| Task to carry out |
Return every line of the records below verbatim, with no pictures in the copy.

| Task material |
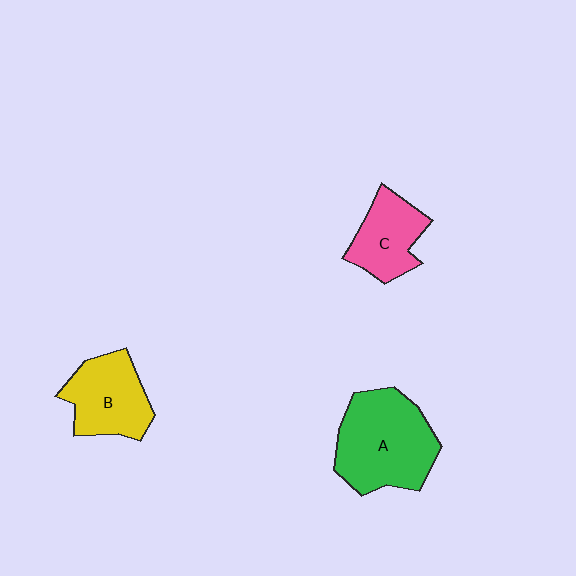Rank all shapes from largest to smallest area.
From largest to smallest: A (green), B (yellow), C (pink).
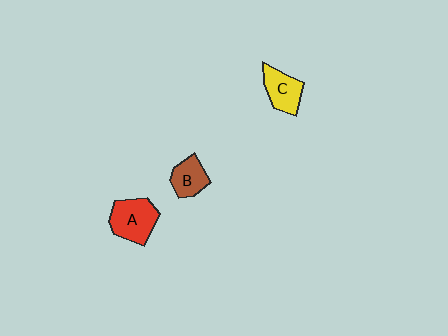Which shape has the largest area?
Shape A (red).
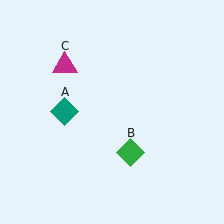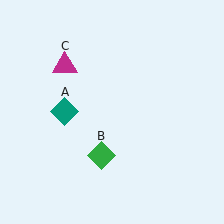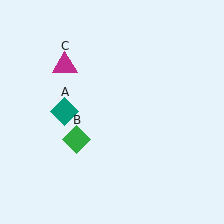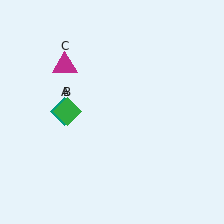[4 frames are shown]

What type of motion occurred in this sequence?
The green diamond (object B) rotated clockwise around the center of the scene.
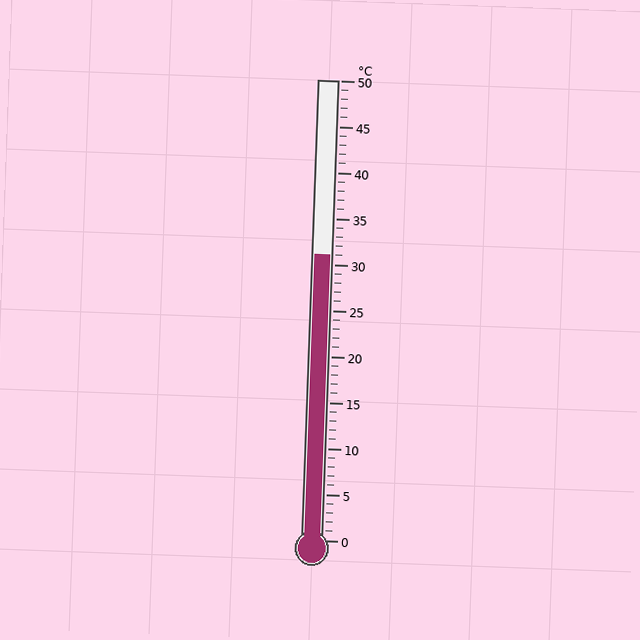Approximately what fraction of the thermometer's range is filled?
The thermometer is filled to approximately 60% of its range.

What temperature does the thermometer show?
The thermometer shows approximately 31°C.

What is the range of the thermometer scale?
The thermometer scale ranges from 0°C to 50°C.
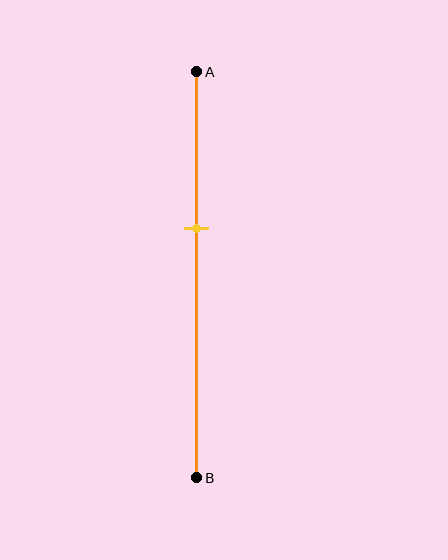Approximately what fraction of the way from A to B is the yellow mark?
The yellow mark is approximately 40% of the way from A to B.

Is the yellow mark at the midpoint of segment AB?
No, the mark is at about 40% from A, not at the 50% midpoint.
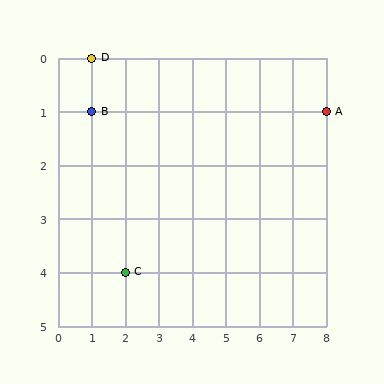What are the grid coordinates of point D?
Point D is at grid coordinates (1, 0).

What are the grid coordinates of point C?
Point C is at grid coordinates (2, 4).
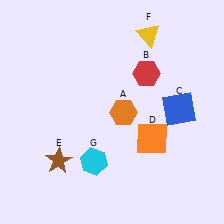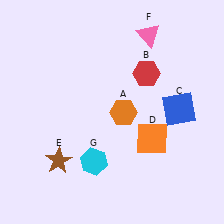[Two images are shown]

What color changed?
The triangle (F) changed from yellow in Image 1 to pink in Image 2.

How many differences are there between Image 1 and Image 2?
There is 1 difference between the two images.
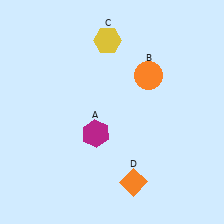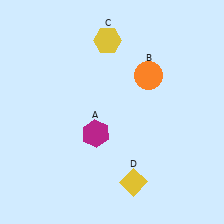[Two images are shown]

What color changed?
The diamond (D) changed from orange in Image 1 to yellow in Image 2.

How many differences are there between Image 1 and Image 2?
There is 1 difference between the two images.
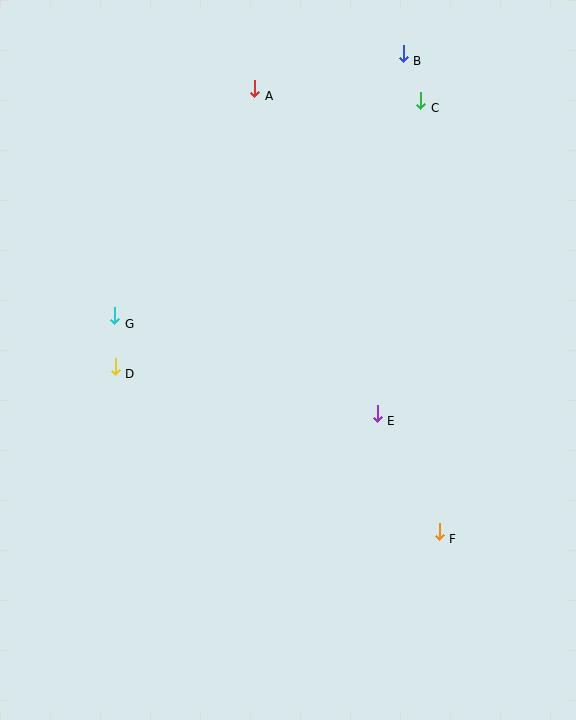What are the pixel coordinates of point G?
Point G is at (115, 324).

| Answer for this exercise |
Rank all shapes from largest to smallest area.
From largest to smallest: A (green), B (yellow), C (pink).
Which shape has the largest area?
Shape A (red).
[4 frames are shown]

What type of motion occurred in this sequence?
The green diamond (object B) rotated clockwise around the center of the scene.
Approximately what fraction of the thermometer's range is filled?
The thermometer is filled to approximately 60% of its range.

What temperature does the thermometer show?
The thermometer shows approximately 31°C.

What is the range of the thermometer scale?
The thermometer scale ranges from 0°C to 50°C.
Approximately what fraction of the way from A to B is the yellow mark?
The yellow mark is approximately 40% of the way from A to B.

Is the yellow mark at the midpoint of segment AB?
No, the mark is at about 40% from A, not at the 50% midpoint.
What are the grid coordinates of point D?
Point D is at grid coordinates (1, 0).

What are the grid coordinates of point C?
Point C is at grid coordinates (2, 4).
[Two images are shown]

What color changed?
The triangle (F) changed from yellow in Image 1 to pink in Image 2.

How many differences are there between Image 1 and Image 2?
There is 1 difference between the two images.
[Two images are shown]

What color changed?
The diamond (D) changed from orange in Image 1 to yellow in Image 2.

How many differences are there between Image 1 and Image 2?
There is 1 difference between the two images.
What are the pixel coordinates of point G?
Point G is at (115, 324).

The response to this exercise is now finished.